---------- Extracted records
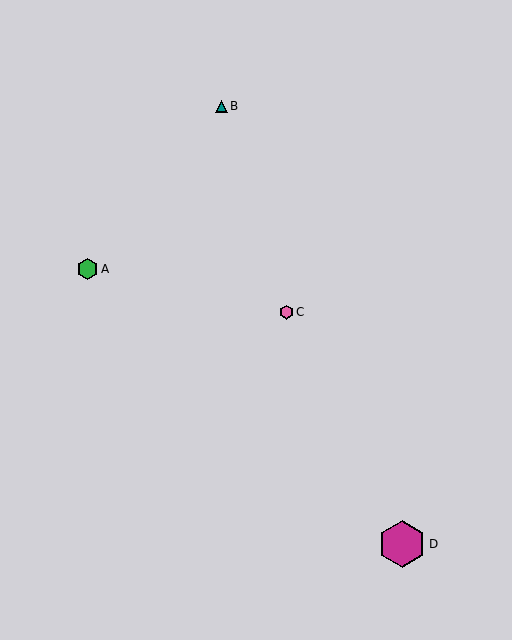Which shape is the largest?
The magenta hexagon (labeled D) is the largest.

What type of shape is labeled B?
Shape B is a teal triangle.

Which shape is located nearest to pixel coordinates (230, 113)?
The teal triangle (labeled B) at (221, 106) is nearest to that location.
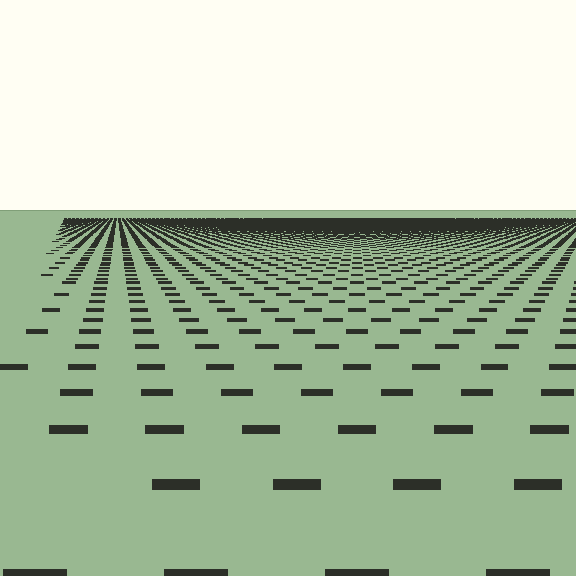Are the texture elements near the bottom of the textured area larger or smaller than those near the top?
Larger. Near the bottom, elements are closer to the viewer and appear at a bigger on-screen size.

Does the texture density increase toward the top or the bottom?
Density increases toward the top.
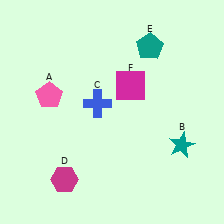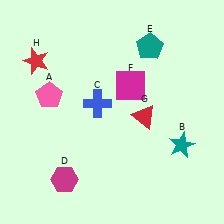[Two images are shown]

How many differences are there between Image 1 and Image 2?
There are 2 differences between the two images.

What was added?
A red triangle (G), a red star (H) were added in Image 2.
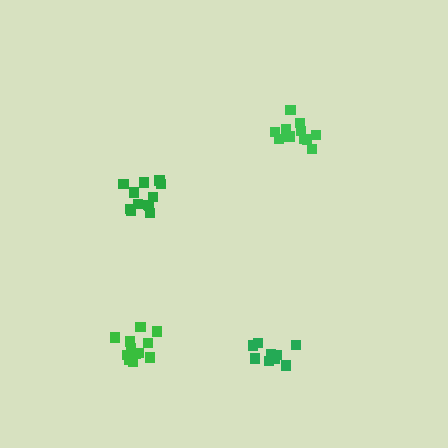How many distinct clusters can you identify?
There are 4 distinct clusters.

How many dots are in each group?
Group 1: 12 dots, Group 2: 11 dots, Group 3: 9 dots, Group 4: 12 dots (44 total).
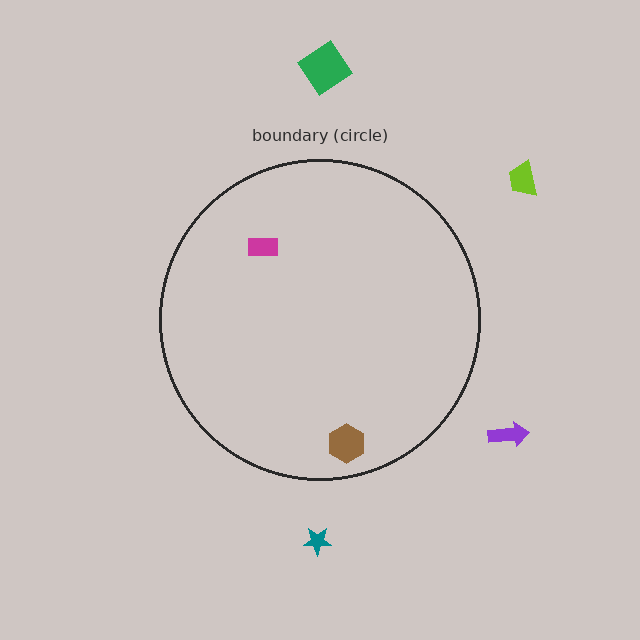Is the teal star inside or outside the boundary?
Outside.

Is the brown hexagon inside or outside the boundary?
Inside.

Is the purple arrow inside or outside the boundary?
Outside.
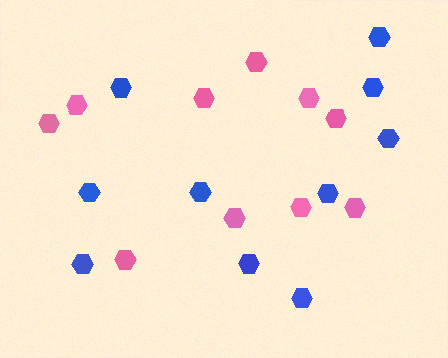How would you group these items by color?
There are 2 groups: one group of blue hexagons (10) and one group of pink hexagons (10).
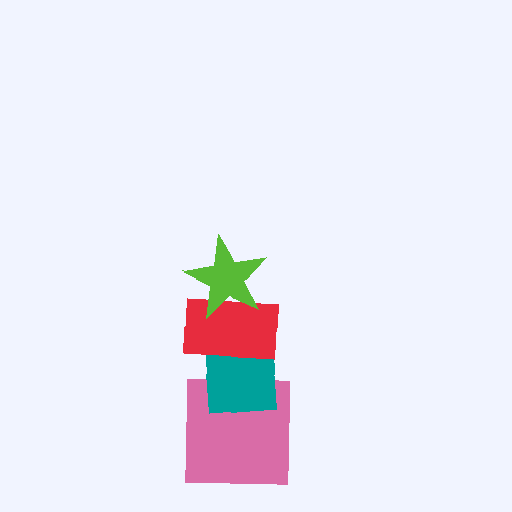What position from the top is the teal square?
The teal square is 3rd from the top.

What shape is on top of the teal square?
The red rectangle is on top of the teal square.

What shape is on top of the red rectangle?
The lime star is on top of the red rectangle.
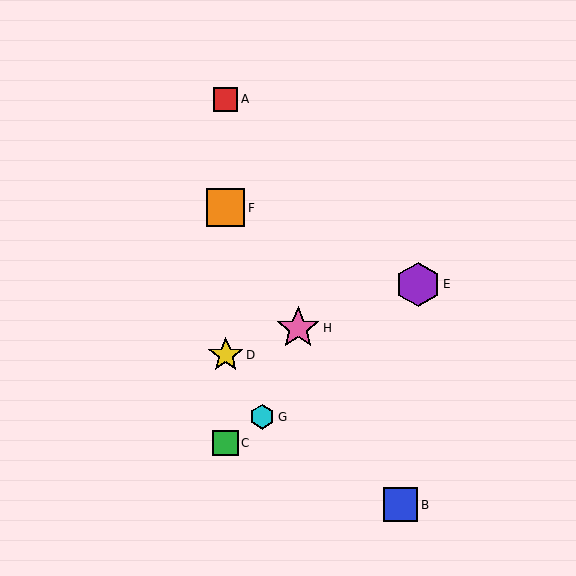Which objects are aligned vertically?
Objects A, C, D, F are aligned vertically.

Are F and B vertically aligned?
No, F is at x≈226 and B is at x≈401.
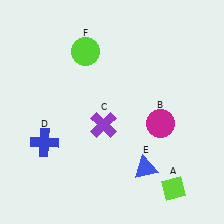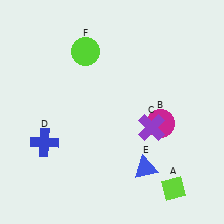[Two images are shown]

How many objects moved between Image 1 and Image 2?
1 object moved between the two images.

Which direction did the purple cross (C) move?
The purple cross (C) moved right.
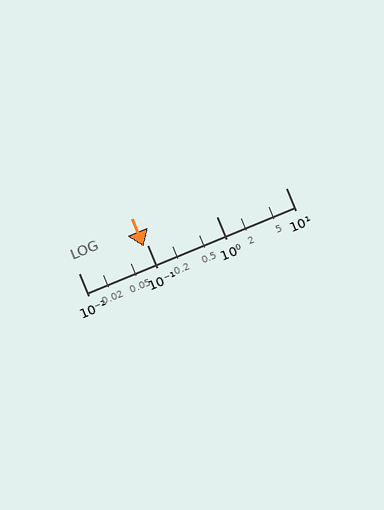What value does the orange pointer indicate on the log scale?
The pointer indicates approximately 0.089.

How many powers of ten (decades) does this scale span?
The scale spans 3 decades, from 0.01 to 10.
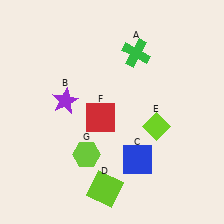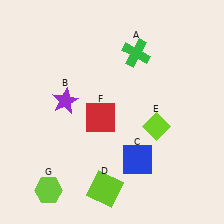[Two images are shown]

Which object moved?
The lime hexagon (G) moved down and to the left.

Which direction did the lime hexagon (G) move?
The lime hexagon (G) moved down and to the left.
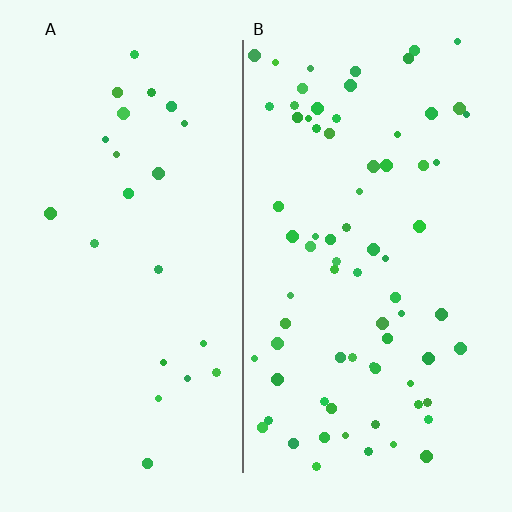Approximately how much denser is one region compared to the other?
Approximately 3.2× — region B over region A.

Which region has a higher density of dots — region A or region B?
B (the right).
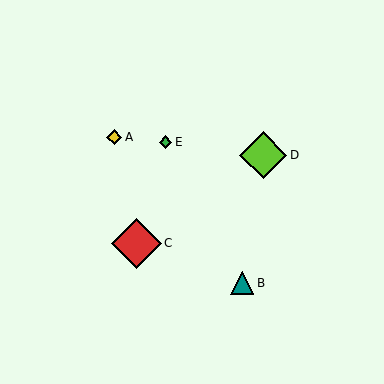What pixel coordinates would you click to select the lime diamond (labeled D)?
Click at (263, 155) to select the lime diamond D.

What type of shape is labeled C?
Shape C is a red diamond.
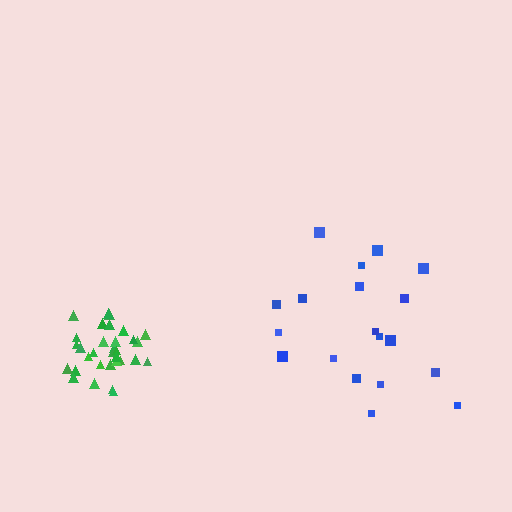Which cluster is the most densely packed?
Green.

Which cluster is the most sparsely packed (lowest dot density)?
Blue.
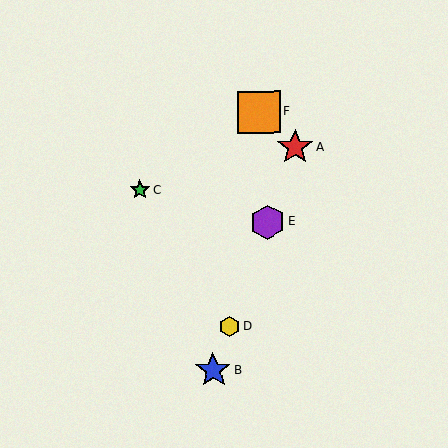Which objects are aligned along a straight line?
Objects A, B, D, E are aligned along a straight line.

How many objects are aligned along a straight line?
4 objects (A, B, D, E) are aligned along a straight line.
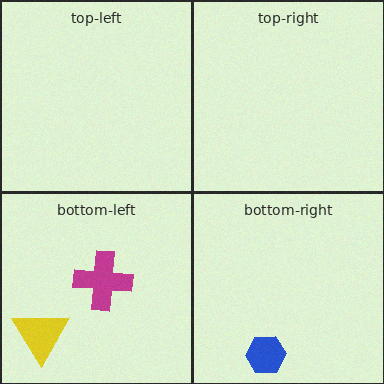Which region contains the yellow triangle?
The bottom-left region.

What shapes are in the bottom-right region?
The blue hexagon.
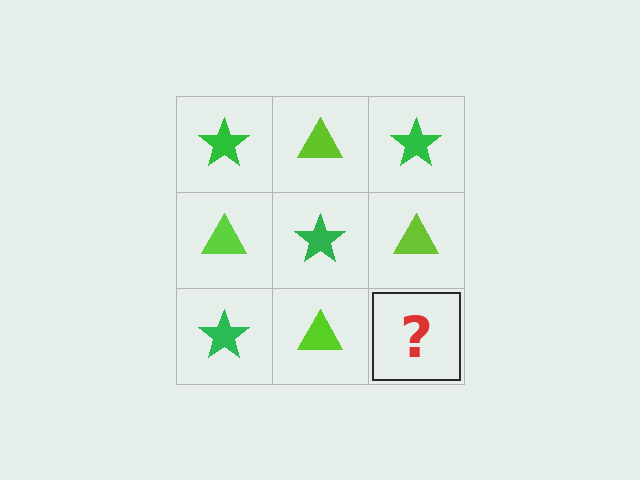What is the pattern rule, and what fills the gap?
The rule is that it alternates green star and lime triangle in a checkerboard pattern. The gap should be filled with a green star.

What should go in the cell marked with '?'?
The missing cell should contain a green star.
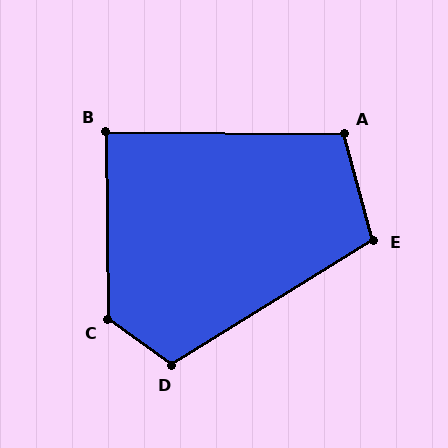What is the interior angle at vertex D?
Approximately 113 degrees (obtuse).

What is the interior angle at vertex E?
Approximately 106 degrees (obtuse).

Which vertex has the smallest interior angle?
B, at approximately 89 degrees.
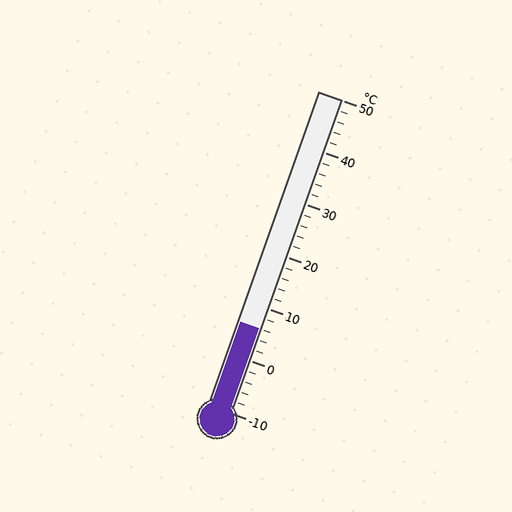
--------------------
Exercise directions =
All of the data needs repeating exactly, but the pictures do not.

Task solution =
Which shape is the largest?
The magenta hexagon (labeled D) is the largest.

What type of shape is labeled B?
Shape B is a teal triangle.

Which shape is located nearest to pixel coordinates (230, 113)?
The teal triangle (labeled B) at (221, 106) is nearest to that location.
Are the texture elements near the bottom of the textured area larger or smaller than those near the top?
Larger. Near the bottom, elements are closer to the viewer and appear at a bigger on-screen size.

Does the texture density increase toward the top or the bottom?
Density increases toward the top.
[Two images are shown]

How many differences are there between Image 1 and Image 2?
There are 2 differences between the two images.

What was added?
A red triangle (G), a red star (H) were added in Image 2.
How many distinct clusters can you identify?
There are 4 distinct clusters.

How many dots are in each group?
Group 1: 12 dots, Group 2: 11 dots, Group 3: 9 dots, Group 4: 12 dots (44 total).
Is the teal star inside or outside the boundary?
Outside.

Is the brown hexagon inside or outside the boundary?
Inside.

Is the purple arrow inside or outside the boundary?
Outside.
How would you group these items by color?
There are 2 groups: one group of blue hexagons (10) and one group of pink hexagons (10).
What position from the top is the teal square?
The teal square is 3rd from the top.

What shape is on top of the teal square?
The red rectangle is on top of the teal square.

What shape is on top of the red rectangle?
The lime star is on top of the red rectangle.
Which objects are aligned vertically?
Objects A, C, D, F are aligned vertically.

Are F and B vertically aligned?
No, F is at x≈226 and B is at x≈401.
[Two images are shown]

How many objects moved between Image 1 and Image 2?
1 object moved between the two images.

Which direction did the purple cross (C) move?
The purple cross (C) moved right.
What value does the orange pointer indicate on the log scale?
The pointer indicates approximately 0.089.

How many powers of ten (decades) does this scale span?
The scale spans 3 decades, from 0.01 to 10.
[Two images are shown]

Which object moved?
The lime hexagon (G) moved down and to the left.

Which direction did the lime hexagon (G) move?
The lime hexagon (G) moved down and to the left.
Approximately how much denser is one region compared to the other?
Approximately 3.2× — region B over region A.

Which region has a higher density of dots — region A or region B?
B (the right).
What pixel coordinates would you click to select the lime diamond (labeled D)?
Click at (263, 155) to select the lime diamond D.

What type of shape is labeled C?
Shape C is a red diamond.
Which cluster is the most densely packed?
Green.

Which cluster is the most sparsely packed (lowest dot density)?
Blue.
Which objects are aligned along a straight line?
Objects A, B, D, E are aligned along a straight line.

How many objects are aligned along a straight line?
4 objects (A, B, D, E) are aligned along a straight line.
Which region contains the yellow triangle?
The bottom-left region.

What shapes are in the bottom-right region?
The blue hexagon.
What is the pattern rule, and what fills the gap?
The rule is that it alternates green star and lime triangle in a checkerboard pattern. The gap should be filled with a green star.

What should go in the cell marked with '?'?
The missing cell should contain a green star.
What is the interior angle at vertex D?
Approximately 113 degrees (obtuse).

What is the interior angle at vertex E?
Approximately 106 degrees (obtuse).

Which vertex has the smallest interior angle?
B, at approximately 89 degrees.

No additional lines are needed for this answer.